◆ **DIRECTIONS FOR THIS TASK**: Retype the whole listing, please, keeping every line exact and dropping the pictures.

◆ **Geometry dataset question entries**:
__________
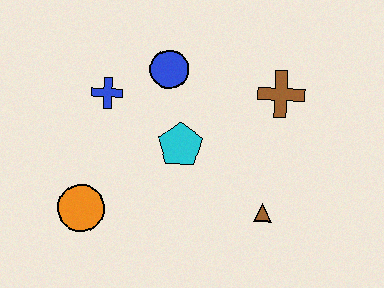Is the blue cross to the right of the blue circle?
No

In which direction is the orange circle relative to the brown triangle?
The orange circle is to the left of the brown triangle.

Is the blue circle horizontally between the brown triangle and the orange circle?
Yes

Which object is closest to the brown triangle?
The cyan pentagon is closest to the brown triangle.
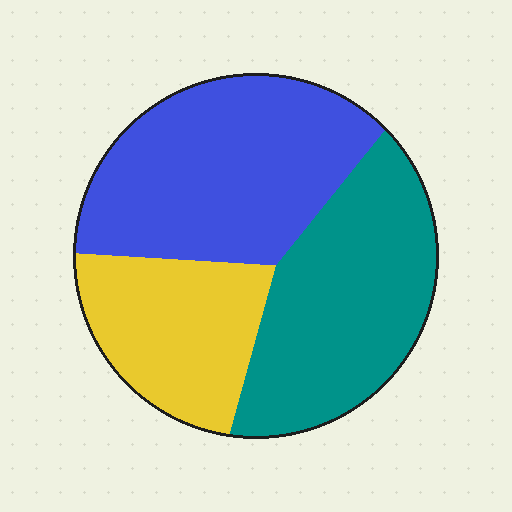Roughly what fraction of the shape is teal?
Teal takes up between a quarter and a half of the shape.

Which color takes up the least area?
Yellow, at roughly 25%.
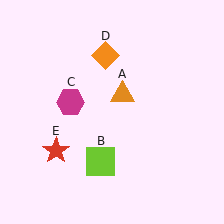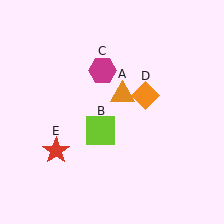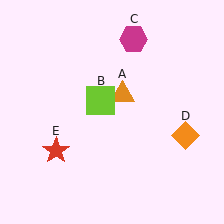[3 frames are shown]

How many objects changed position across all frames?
3 objects changed position: lime square (object B), magenta hexagon (object C), orange diamond (object D).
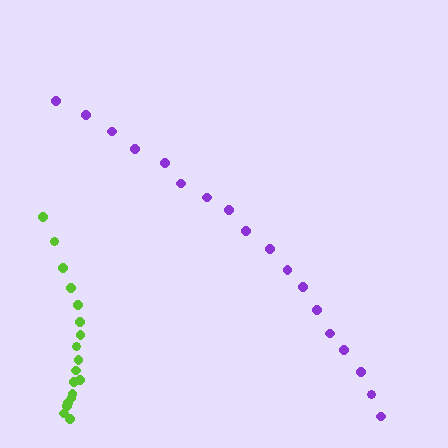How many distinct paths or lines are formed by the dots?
There are 2 distinct paths.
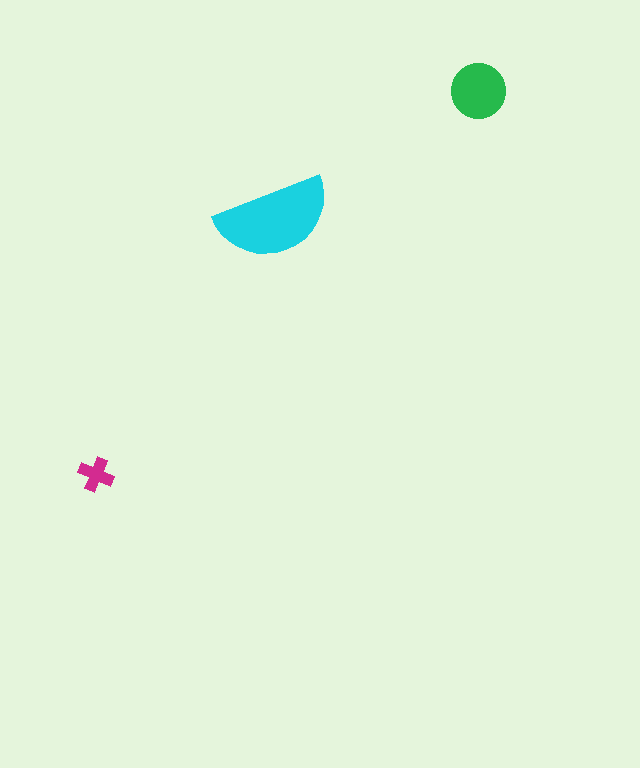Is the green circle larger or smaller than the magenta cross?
Larger.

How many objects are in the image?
There are 3 objects in the image.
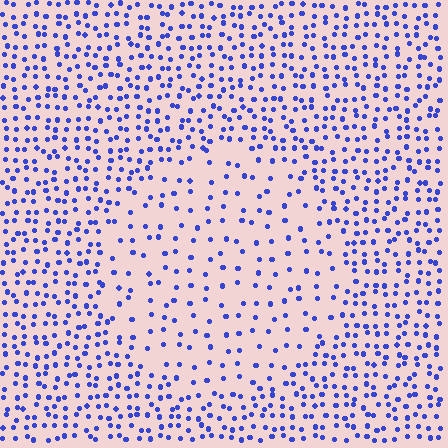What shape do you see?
I see a circle.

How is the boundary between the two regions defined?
The boundary is defined by a change in element density (approximately 2.3x ratio). All elements are the same color, size, and shape.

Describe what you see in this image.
The image contains small blue elements arranged at two different densities. A circle-shaped region is visible where the elements are less densely packed than the surrounding area.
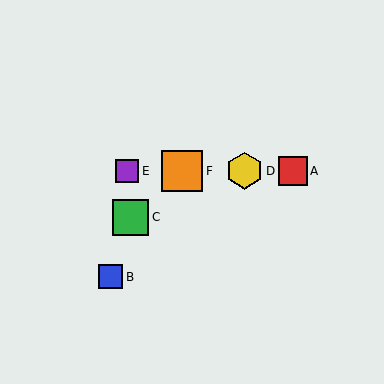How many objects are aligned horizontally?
4 objects (A, D, E, F) are aligned horizontally.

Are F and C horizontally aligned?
No, F is at y≈171 and C is at y≈217.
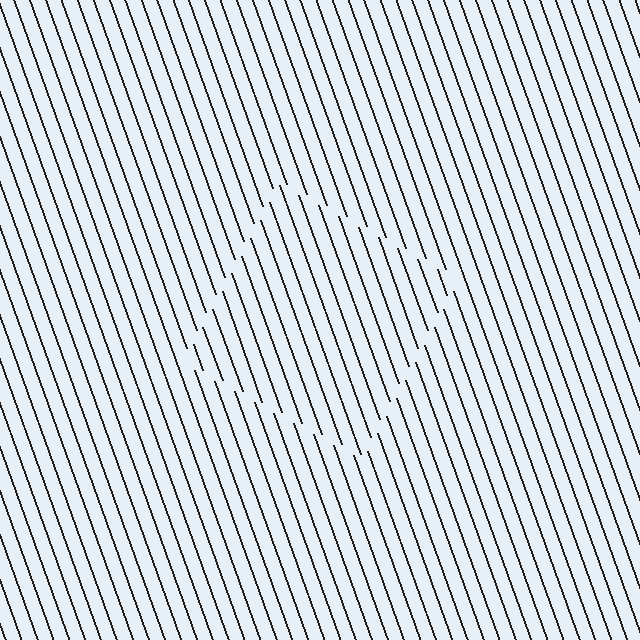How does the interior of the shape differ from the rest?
The interior of the shape contains the same grating, shifted by half a period — the contour is defined by the phase discontinuity where line-ends from the inner and outer gratings abut.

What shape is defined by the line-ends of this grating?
__________
◆ **RESULT FOR THIS TASK**:
Is the blue cross to the right of the blue circle?
No

In which direction is the orange circle relative to the brown triangle?
The orange circle is to the left of the brown triangle.

Is the blue circle horizontally between the brown triangle and the orange circle?
Yes

Which object is closest to the brown triangle?
The cyan pentagon is closest to the brown triangle.
Roughly what fraction of the shape is teal?
Teal takes up between a quarter and a half of the shape.

Which color takes up the least area?
Yellow, at roughly 25%.
[3 frames are shown]

How many objects changed position across all frames?
3 objects changed position: lime square (object B), magenta hexagon (object C), orange diamond (object D).
How many distinct paths or lines are formed by the dots?
There are 2 distinct paths.
Is the green circle larger or smaller than the magenta cross?
Larger.

How many objects are in the image?
There are 3 objects in the image.
What shape do you see?
I see a circle.

How is the boundary between the two regions defined?
The boundary is defined by a change in element density (approximately 2.3x ratio). All elements are the same color, size, and shape.

Describe what you see in this image.
The image contains small blue elements arranged at two different densities. A circle-shaped region is visible where the elements are less densely packed than the surrounding area.
How many objects are aligned horizontally?
4 objects (A, D, E, F) are aligned horizontally.

Are F and C horizontally aligned?
No, F is at y≈171 and C is at y≈217.
How does the interior of the shape differ from the rest?
The interior of the shape contains the same grating, shifted by half a period — the contour is defined by the phase discontinuity where line-ends from the inner and outer gratings abut.

What shape is defined by the line-ends of this grating?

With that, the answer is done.